* [Exercise task]
Reproduce all of the data exactly.

* [Entries shown]
** Begin **

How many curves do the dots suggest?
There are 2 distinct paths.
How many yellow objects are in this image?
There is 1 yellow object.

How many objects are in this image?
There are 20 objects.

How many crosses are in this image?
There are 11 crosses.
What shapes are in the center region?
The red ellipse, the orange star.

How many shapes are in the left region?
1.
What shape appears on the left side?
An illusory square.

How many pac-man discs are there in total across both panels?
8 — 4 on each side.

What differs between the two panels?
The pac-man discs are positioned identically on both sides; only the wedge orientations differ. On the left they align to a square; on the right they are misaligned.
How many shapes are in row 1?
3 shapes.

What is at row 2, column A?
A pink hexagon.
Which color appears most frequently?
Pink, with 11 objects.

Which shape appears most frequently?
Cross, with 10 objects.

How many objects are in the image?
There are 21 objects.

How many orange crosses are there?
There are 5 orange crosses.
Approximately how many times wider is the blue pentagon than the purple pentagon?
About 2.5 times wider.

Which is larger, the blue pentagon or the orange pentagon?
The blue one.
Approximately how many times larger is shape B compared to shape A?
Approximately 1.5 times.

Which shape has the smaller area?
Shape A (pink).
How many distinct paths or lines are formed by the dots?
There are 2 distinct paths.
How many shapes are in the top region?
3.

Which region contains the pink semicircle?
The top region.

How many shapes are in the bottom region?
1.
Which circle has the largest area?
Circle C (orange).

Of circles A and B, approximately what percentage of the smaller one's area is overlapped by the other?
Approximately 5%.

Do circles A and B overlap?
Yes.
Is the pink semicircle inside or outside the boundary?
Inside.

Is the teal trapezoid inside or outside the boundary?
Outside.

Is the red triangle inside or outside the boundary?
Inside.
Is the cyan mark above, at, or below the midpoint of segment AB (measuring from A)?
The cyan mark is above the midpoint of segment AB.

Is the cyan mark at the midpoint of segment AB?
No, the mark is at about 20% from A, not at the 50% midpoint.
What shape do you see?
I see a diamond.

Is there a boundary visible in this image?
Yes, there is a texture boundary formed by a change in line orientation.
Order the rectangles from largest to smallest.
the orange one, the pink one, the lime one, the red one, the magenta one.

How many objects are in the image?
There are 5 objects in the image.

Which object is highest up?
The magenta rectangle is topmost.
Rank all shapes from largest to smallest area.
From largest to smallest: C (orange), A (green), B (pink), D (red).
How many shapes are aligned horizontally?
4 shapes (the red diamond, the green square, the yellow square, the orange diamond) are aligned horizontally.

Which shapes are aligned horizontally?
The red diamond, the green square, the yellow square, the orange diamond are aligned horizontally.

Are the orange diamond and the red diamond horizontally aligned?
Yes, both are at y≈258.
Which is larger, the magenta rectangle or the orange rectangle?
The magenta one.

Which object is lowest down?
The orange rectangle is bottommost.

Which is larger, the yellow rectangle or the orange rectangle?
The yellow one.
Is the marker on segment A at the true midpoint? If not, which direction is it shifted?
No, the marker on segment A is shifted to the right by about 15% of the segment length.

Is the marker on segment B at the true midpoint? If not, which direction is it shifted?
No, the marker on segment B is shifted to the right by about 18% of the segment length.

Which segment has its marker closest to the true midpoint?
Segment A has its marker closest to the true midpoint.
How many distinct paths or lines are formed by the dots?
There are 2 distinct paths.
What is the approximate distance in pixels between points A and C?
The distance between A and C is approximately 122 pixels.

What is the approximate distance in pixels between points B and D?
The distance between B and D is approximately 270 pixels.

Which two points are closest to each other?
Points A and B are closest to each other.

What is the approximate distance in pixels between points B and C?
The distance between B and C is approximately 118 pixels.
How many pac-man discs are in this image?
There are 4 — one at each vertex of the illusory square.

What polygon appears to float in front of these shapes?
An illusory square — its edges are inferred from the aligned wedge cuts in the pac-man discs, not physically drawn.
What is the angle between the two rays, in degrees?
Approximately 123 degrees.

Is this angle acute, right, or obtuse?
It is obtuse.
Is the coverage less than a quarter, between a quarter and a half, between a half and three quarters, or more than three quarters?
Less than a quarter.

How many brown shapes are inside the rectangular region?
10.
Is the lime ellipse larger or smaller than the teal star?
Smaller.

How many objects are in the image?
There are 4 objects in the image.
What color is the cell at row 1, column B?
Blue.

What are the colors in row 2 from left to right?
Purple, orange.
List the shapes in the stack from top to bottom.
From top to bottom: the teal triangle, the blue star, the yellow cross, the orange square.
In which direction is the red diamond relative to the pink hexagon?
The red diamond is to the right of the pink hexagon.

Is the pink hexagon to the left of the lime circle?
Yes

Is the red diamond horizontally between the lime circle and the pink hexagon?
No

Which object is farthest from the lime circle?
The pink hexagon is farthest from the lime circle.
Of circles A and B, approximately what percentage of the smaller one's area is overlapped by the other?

** End **

* [Complete response]
How many curves do the dots suggest?
There are 2 distinct paths.
How many yellow objects are in this image?
There is 1 yellow object.

How many objects are in this image?
There are 20 objects.

How many crosses are in this image?
There are 11 crosses.
What shapes are in the center region?
The red ellipse, the orange star.

How many shapes are in the left region?
1.
What shape appears on the left side?
An illusory square.

How many pac-man discs are there in total across both panels?
8 — 4 on each side.

What differs between the two panels?
The pac-man discs are positioned identically on both sides; only the wedge orientations differ. On the left they align to a square; on the right they are misaligned.
How many shapes are in row 1?
3 shapes.

What is at row 2, column A?
A pink hexagon.
Which color appears most frequently?
Pink, with 11 objects.

Which shape appears most frequently?
Cross, with 10 objects.

How many objects are in the image?
There are 21 objects.

How many orange crosses are there?
There are 5 orange crosses.
Approximately how many times wider is the blue pentagon than the purple pentagon?
About 2.5 times wider.

Which is larger, the blue pentagon or the orange pentagon?
The blue one.
Approximately how many times larger is shape B compared to shape A?
Approximately 1.5 times.

Which shape has the smaller area?
Shape A (pink).
How many distinct paths or lines are formed by the dots?
There are 2 distinct paths.
How many shapes are in the top region?
3.

Which region contains the pink semicircle?
The top region.

How many shapes are in the bottom region?
1.
Which circle has the largest area?
Circle C (orange).

Of circles A and B, approximately what percentage of the smaller one's area is overlapped by the other?
Approximately 5%.

Do circles A and B overlap?
Yes.
Is the pink semicircle inside or outside the boundary?
Inside.

Is the teal trapezoid inside or outside the boundary?
Outside.

Is the red triangle inside or outside the boundary?
Inside.
Is the cyan mark above, at, or below the midpoint of segment AB (measuring from A)?
The cyan mark is above the midpoint of segment AB.

Is the cyan mark at the midpoint of segment AB?
No, the mark is at about 20% from A, not at the 50% midpoint.
What shape do you see?
I see a diamond.

Is there a boundary visible in this image?
Yes, there is a texture boundary formed by a change in line orientation.
Order the rectangles from largest to smallest.
the orange one, the pink one, the lime one, the red one, the magenta one.

How many objects are in the image?
There are 5 objects in the image.

Which object is highest up?
The magenta rectangle is topmost.
Rank all shapes from largest to smallest area.
From largest to smallest: C (orange), A (green), B (pink), D (red).
How many shapes are aligned horizontally?
4 shapes (the red diamond, the green square, the yellow square, the orange diamond) are aligned horizontally.

Which shapes are aligned horizontally?
The red diamond, the green square, the yellow square, the orange diamond are aligned horizontally.

Are the orange diamond and the red diamond horizontally aligned?
Yes, both are at y≈258.
Which is larger, the magenta rectangle or the orange rectangle?
The magenta one.

Which object is lowest down?
The orange rectangle is bottommost.

Which is larger, the yellow rectangle or the orange rectangle?
The yellow one.
Is the marker on segment A at the true midpoint? If not, which direction is it shifted?
No, the marker on segment A is shifted to the right by about 15% of the segment length.

Is the marker on segment B at the true midpoint? If not, which direction is it shifted?
No, the marker on segment B is shifted to the right by about 18% of the segment length.

Which segment has its marker closest to the true midpoint?
Segment A has its marker closest to the true midpoint.
How many distinct paths or lines are formed by the dots?
There are 2 distinct paths.
What is the approximate distance in pixels between points A and C?
The distance between A and C is approximately 122 pixels.

What is the approximate distance in pixels between points B and D?
The distance between B and D is approximately 270 pixels.

Which two points are closest to each other?
Points A and B are closest to each other.

What is the approximate distance in pixels between points B and C?
The distance between B and C is approximately 118 pixels.
How many pac-man discs are in this image?
There are 4 — one at each vertex of the illusory square.

What polygon appears to float in front of these shapes?
An illusory square — its edges are inferred from the aligned wedge cuts in the pac-man discs, not physically drawn.
What is the angle between the two rays, in degrees?
Approximately 123 degrees.

Is this angle acute, right, or obtuse?
It is obtuse.
Is the coverage less than a quarter, between a quarter and a half, between a half and three quarters, or more than three quarters?
Less than a quarter.

How many brown shapes are inside the rectangular region?
10.
Is the lime ellipse larger or smaller than the teal star?
Smaller.

How many objects are in the image?
There are 4 objects in the image.
What color is the cell at row 1, column B?
Blue.

What are the colors in row 2 from left to right?
Purple, orange.
List the shapes in the stack from top to bottom.
From top to bottom: the teal triangle, the blue star, the yellow cross, the orange square.
In which direction is the red diamond relative to the pink hexagon?
The red diamond is to the right of the pink hexagon.

Is the pink hexagon to the left of the lime circle?
Yes

Is the red diamond horizontally between the lime circle and the pink hexagon?
No

Which object is farthest from the lime circle?
The pink hexagon is farthest from the lime circle.
Of circles A and B, approximately what percentage of the smaller one's area is overlapped by the other?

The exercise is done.